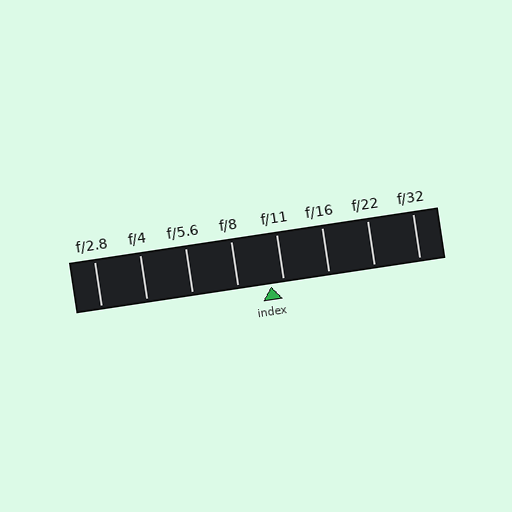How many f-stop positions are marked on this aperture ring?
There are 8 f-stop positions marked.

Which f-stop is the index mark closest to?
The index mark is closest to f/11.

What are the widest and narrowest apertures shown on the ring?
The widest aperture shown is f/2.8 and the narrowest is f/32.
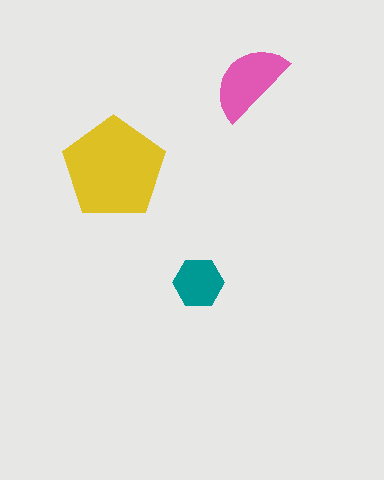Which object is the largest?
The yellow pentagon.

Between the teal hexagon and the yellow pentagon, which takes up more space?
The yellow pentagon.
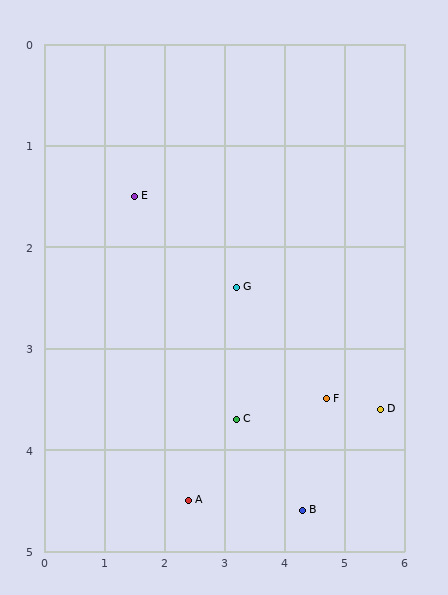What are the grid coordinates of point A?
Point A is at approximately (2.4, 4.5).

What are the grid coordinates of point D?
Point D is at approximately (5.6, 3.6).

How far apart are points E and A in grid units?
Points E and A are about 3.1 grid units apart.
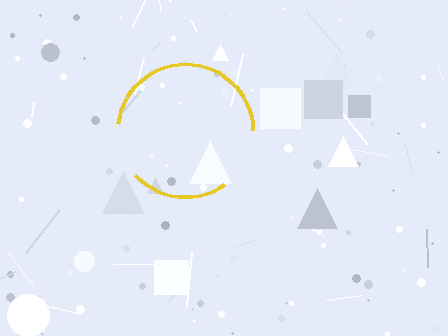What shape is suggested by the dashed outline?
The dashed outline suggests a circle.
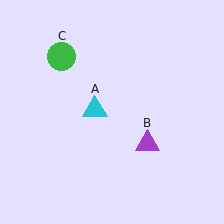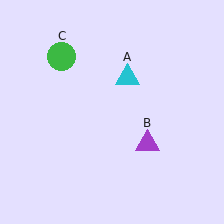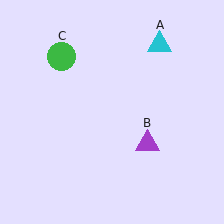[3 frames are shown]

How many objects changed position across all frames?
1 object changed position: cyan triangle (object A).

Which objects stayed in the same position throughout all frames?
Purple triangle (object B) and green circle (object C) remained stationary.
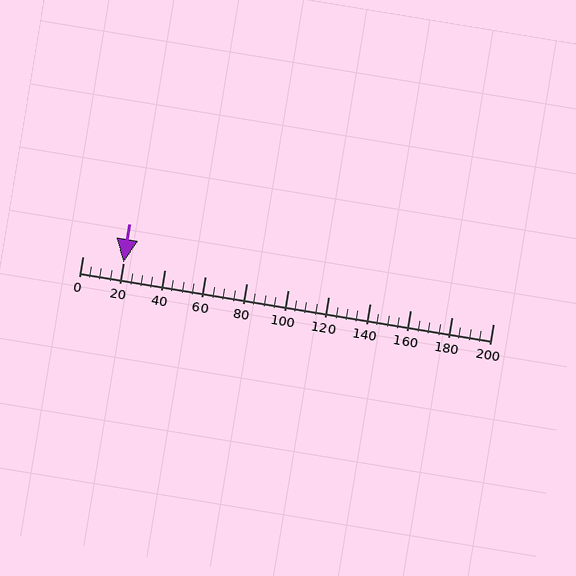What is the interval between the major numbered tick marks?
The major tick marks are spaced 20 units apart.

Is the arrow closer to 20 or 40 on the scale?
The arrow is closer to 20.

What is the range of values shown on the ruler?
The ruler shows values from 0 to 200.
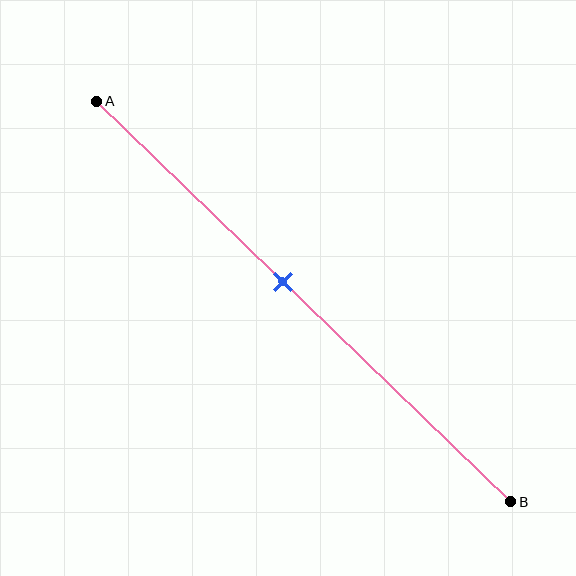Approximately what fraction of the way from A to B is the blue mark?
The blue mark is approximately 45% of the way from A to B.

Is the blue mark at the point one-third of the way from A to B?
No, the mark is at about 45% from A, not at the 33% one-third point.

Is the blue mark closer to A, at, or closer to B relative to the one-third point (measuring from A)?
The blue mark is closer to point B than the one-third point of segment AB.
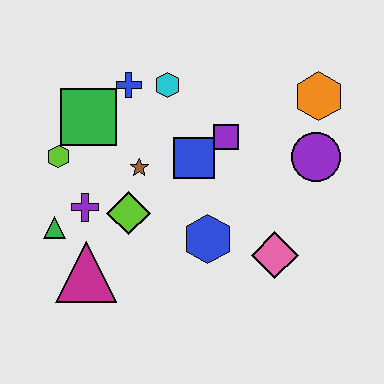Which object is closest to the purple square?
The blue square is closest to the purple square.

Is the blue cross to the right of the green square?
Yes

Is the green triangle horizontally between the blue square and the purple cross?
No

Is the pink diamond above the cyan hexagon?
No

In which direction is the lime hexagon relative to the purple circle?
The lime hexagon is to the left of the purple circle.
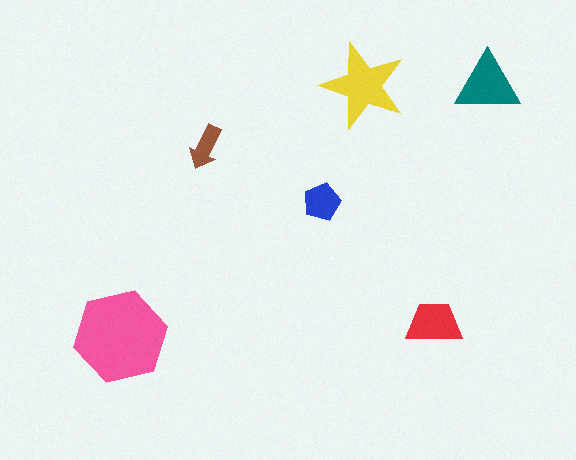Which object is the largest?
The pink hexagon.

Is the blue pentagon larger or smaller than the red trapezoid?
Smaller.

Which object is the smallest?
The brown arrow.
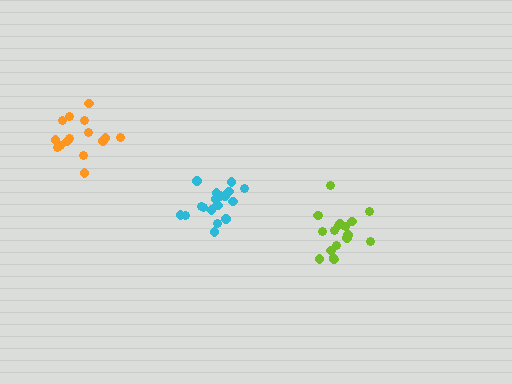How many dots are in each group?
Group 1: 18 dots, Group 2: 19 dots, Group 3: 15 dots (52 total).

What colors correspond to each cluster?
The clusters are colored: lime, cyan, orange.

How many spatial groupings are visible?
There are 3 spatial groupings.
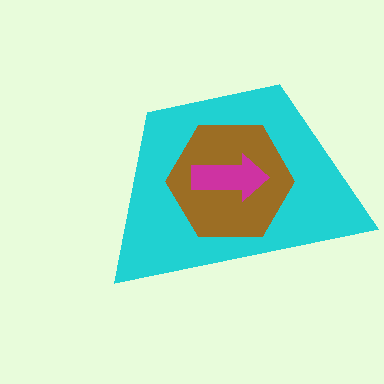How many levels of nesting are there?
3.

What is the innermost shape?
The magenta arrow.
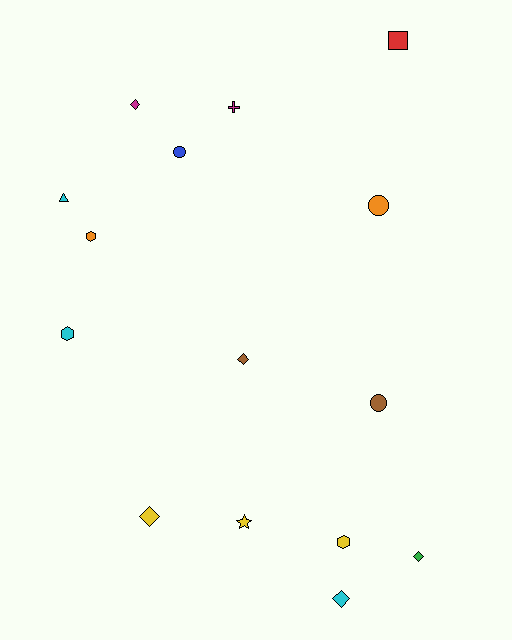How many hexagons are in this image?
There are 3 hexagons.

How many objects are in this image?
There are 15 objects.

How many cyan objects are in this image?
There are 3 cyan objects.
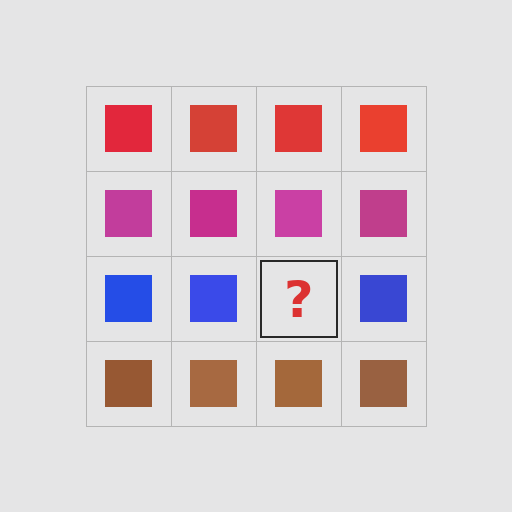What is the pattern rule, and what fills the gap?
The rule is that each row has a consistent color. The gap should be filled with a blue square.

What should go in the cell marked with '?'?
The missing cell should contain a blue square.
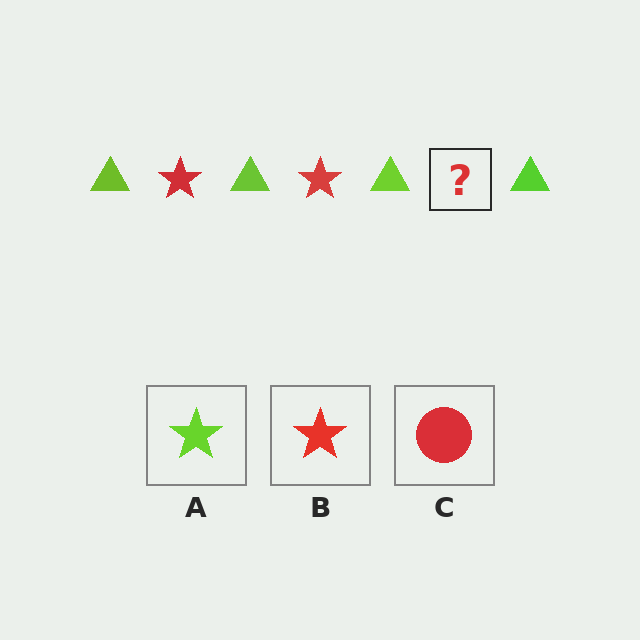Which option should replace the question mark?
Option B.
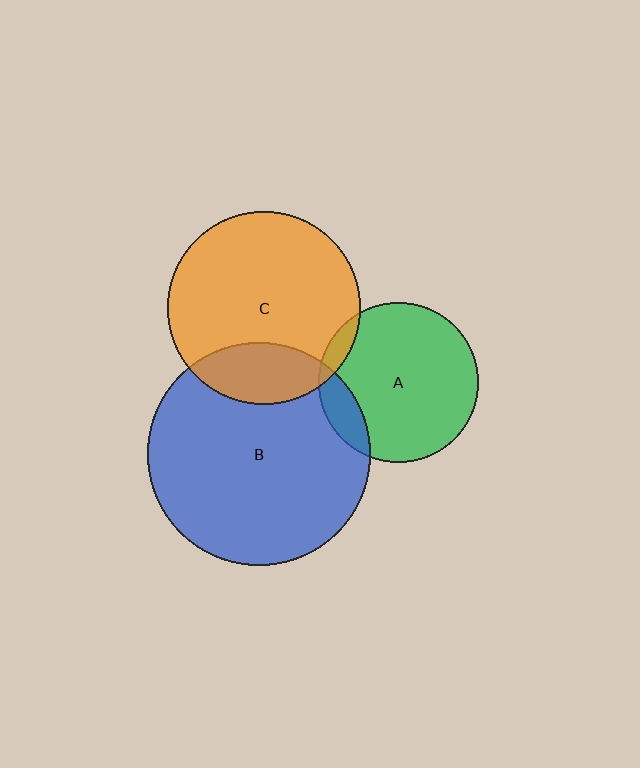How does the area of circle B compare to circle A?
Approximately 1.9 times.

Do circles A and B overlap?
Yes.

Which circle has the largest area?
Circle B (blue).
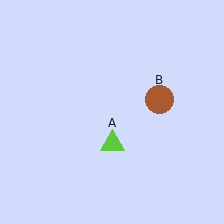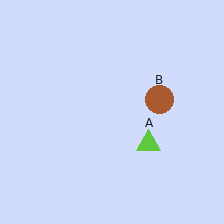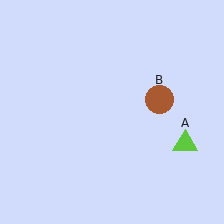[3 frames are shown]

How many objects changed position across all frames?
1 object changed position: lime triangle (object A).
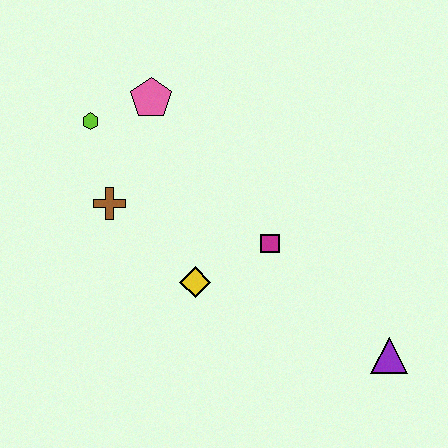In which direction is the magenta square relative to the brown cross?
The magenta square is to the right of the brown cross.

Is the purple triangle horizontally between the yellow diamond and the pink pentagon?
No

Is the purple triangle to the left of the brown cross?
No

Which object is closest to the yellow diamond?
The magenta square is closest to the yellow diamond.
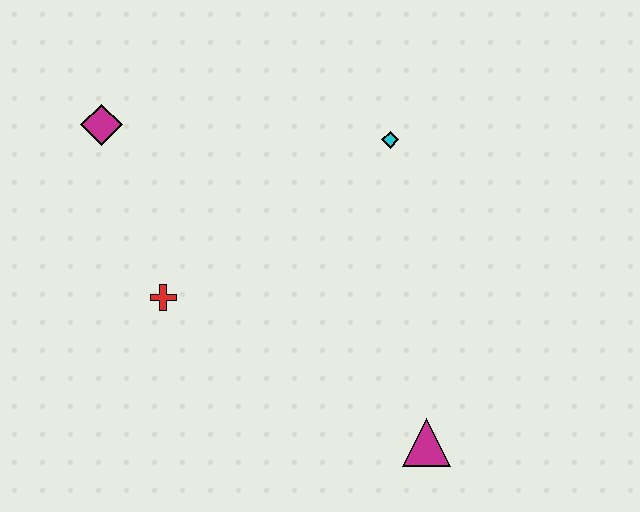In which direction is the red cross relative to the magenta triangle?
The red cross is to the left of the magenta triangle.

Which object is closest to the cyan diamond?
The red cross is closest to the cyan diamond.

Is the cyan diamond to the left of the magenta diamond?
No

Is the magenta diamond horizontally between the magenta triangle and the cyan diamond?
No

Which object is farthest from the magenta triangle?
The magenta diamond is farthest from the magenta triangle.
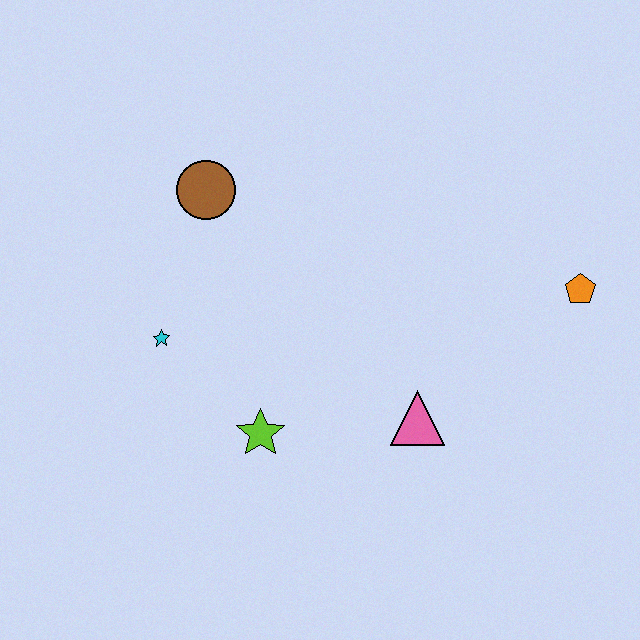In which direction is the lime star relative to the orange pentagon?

## AIM
In your copy, repeat each record exactly and include no pictures.

## RESPONSE TO THE EXERCISE
How many f-stop positions are marked on this aperture ring?
There are 8 f-stop positions marked.

Which f-stop is the index mark closest to?
The index mark is closest to f/11.

What are the widest and narrowest apertures shown on the ring?
The widest aperture shown is f/2.8 and the narrowest is f/32.
Which object is the largest?
The yellow pentagon.

Between the teal hexagon and the yellow pentagon, which takes up more space?
The yellow pentagon.
What are the grid coordinates of point A?
Point A is at approximately (2.4, 4.5).

What are the grid coordinates of point D?
Point D is at approximately (5.6, 3.6).

How far apart are points E and A in grid units?
Points E and A are about 3.1 grid units apart.
What shape is suggested by the dashed outline?
The dashed outline suggests a circle.
[3 frames are shown]

How many objects changed position across all frames?
1 object changed position: cyan triangle (object A).

Which objects stayed in the same position throughout all frames?
Purple triangle (object B) and green circle (object C) remained stationary.
What is the interval between the major numbered tick marks?
The major tick marks are spaced 20 units apart.

Is the arrow closer to 20 or 40 on the scale?
The arrow is closer to 20.

What is the range of values shown on the ruler?
The ruler shows values from 0 to 200.
Approximately what fraction of the way from A to B is the blue mark?
The blue mark is approximately 45% of the way from A to B.

Is the blue mark at the point one-third of the way from A to B?
No, the mark is at about 45% from A, not at the 33% one-third point.

Is the blue mark closer to A, at, or closer to B relative to the one-third point (measuring from A)?
The blue mark is closer to point B than the one-third point of segment AB.
Which object is closest to the purple square?
The blue square is closest to the purple square.

Is the blue cross to the right of the green square?
Yes

Is the green triangle horizontally between the blue square and the purple cross?
No

Is the pink diamond above the cyan hexagon?
No

In which direction is the lime hexagon relative to the purple circle?
The lime hexagon is to the left of the purple circle.
Which object is the largest?
The pink hexagon.

Is the blue pentagon larger or smaller than the red trapezoid?
Smaller.

Which object is the smallest?
The brown arrow.
How many dots are in each group?
Group 1: 18 dots, Group 2: 19 dots, Group 3: 15 dots (52 total).

What colors correspond to each cluster?
The clusters are colored: lime, cyan, orange.

How many spatial groupings are visible?
There are 3 spatial groupings.
How many levels of nesting are there?
3.

What is the innermost shape?
The magenta arrow.
How many hexagons are in this image?
There are 3 hexagons.

How many objects are in this image?
There are 15 objects.

How many cyan objects are in this image?
There are 3 cyan objects.
What is the pattern rule, and what fills the gap?
The rule is that each row has a consistent color. The gap should be filled with a blue square.

What should go in the cell marked with '?'?
The missing cell should contain a blue square.
Which option should replace the question mark?
Option B.
How does the area of circle B compare to circle A?
Approximately 1.9 times.

Do circles A and B overlap?
Yes.

Which circle has the largest area?
Circle B (blue).
[3 frames are shown]

How many objects changed position across all frames?
1 object changed position: lime triangle (object A).
In which direction is the magenta square relative to the brown cross?
The magenta square is to the right of the brown cross.

Is the purple triangle horizontally between the yellow diamond and the pink pentagon?
No

Is the purple triangle to the left of the brown cross?
No

Which object is closest to the yellow diamond?
The magenta square is closest to the yellow diamond.
In which direction is the red cross relative to the magenta triangle?
The red cross is to the left of the magenta triangle.

Which object is closest to the cyan diamond?
The red cross is closest to the cyan diamond.

Is the cyan diamond to the left of the magenta diamond?
No

Is the magenta diamond horizontally between the magenta triangle and the cyan diamond?
No

Which object is farthest from the magenta triangle?
The magenta diamond is farthest from the magenta triangle.
In which direction is the lime star relative to the orange pentagon?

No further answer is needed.